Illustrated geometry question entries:
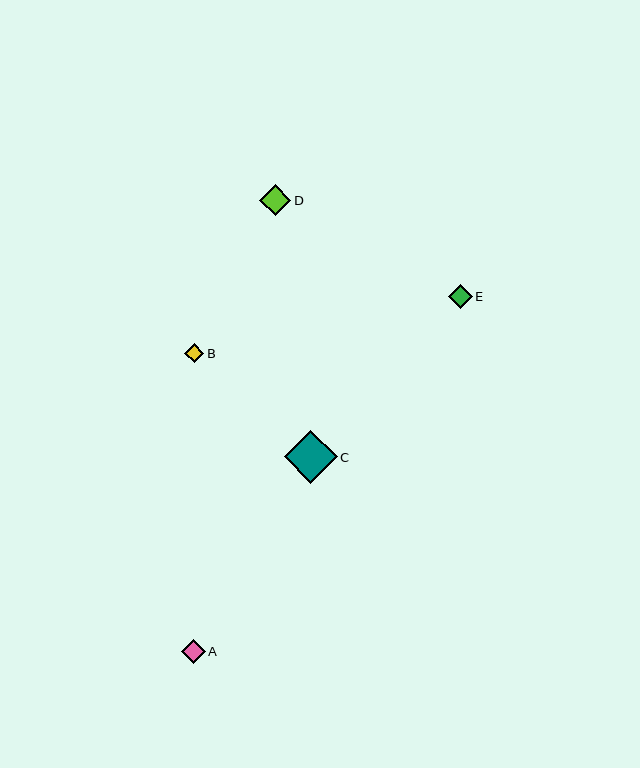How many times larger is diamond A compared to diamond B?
Diamond A is approximately 1.2 times the size of diamond B.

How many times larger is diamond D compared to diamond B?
Diamond D is approximately 1.6 times the size of diamond B.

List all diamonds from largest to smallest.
From largest to smallest: C, D, E, A, B.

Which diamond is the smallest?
Diamond B is the smallest with a size of approximately 19 pixels.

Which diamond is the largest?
Diamond C is the largest with a size of approximately 53 pixels.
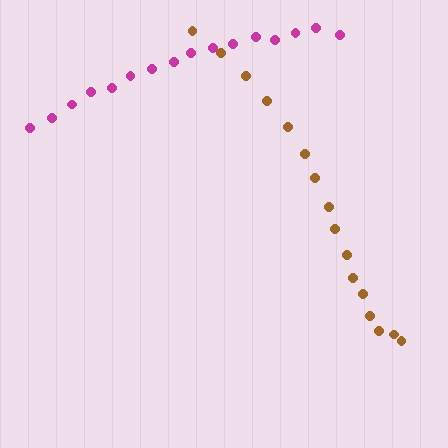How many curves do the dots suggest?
There are 2 distinct paths.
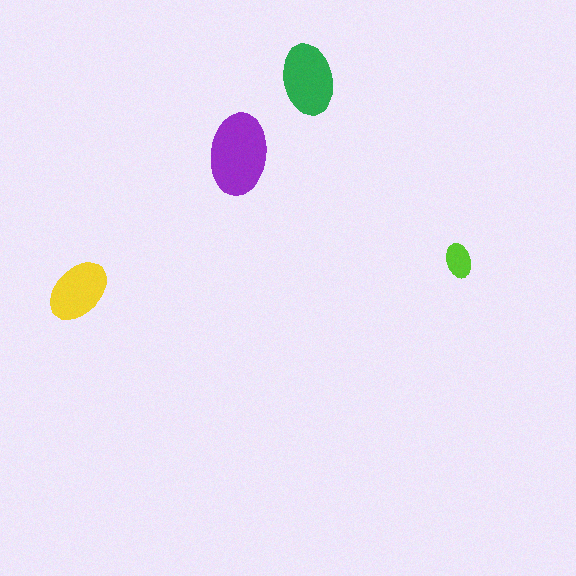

» Work to do: All records must be output exactly as they are, except for the pictures, which are left out.

» Finished task:
How many times larger is diamond A compared to diamond B?
Diamond A is approximately 1.2 times the size of diamond B.

How many times larger is diamond D compared to diamond B?
Diamond D is approximately 1.6 times the size of diamond B.

List all diamonds from largest to smallest.
From largest to smallest: C, D, E, A, B.

Which diamond is the smallest?
Diamond B is the smallest with a size of approximately 19 pixels.

Which diamond is the largest?
Diamond C is the largest with a size of approximately 53 pixels.
How many curves do the dots suggest?
There are 2 distinct paths.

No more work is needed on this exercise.